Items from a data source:
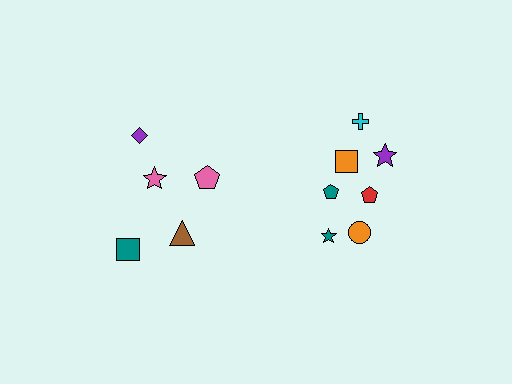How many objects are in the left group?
There are 5 objects.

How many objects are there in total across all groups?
There are 12 objects.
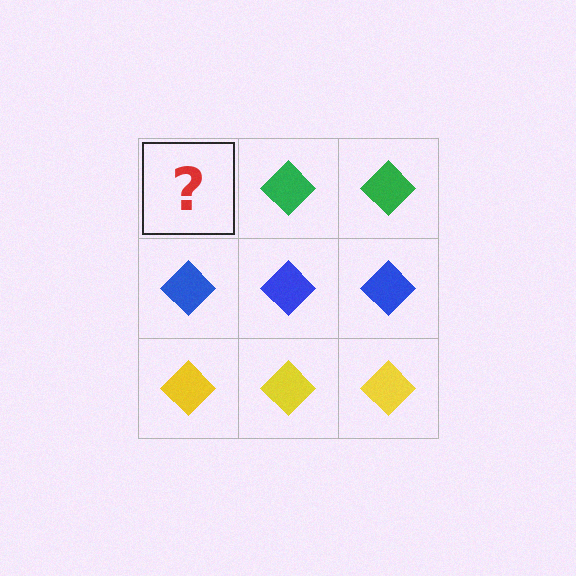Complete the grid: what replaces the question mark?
The question mark should be replaced with a green diamond.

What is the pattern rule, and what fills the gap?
The rule is that each row has a consistent color. The gap should be filled with a green diamond.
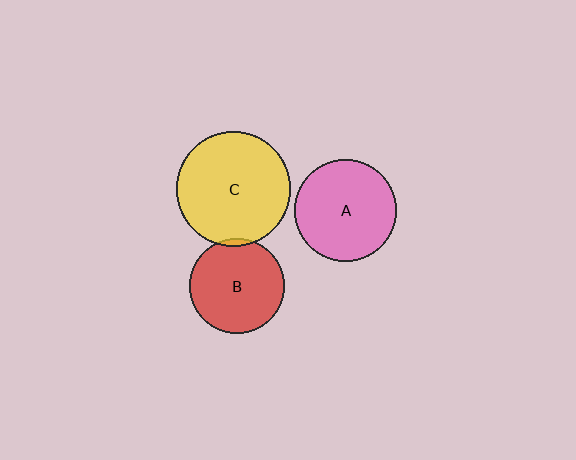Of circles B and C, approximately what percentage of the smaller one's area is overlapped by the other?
Approximately 5%.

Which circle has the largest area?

**Description of the task:**
Repeat only the lines from the one with "What is the" through the end of the data, both included and exactly as written. Pictures stay out of the copy.

**Answer to this problem:**
What is the pattern rule, and what fills the gap?
The rule is that each row has a consistent color. The gap should be filled with a green diamond.
Of circles B and C, approximately what percentage of the smaller one's area is overlapped by the other?
Approximately 5%.

Which circle has the largest area?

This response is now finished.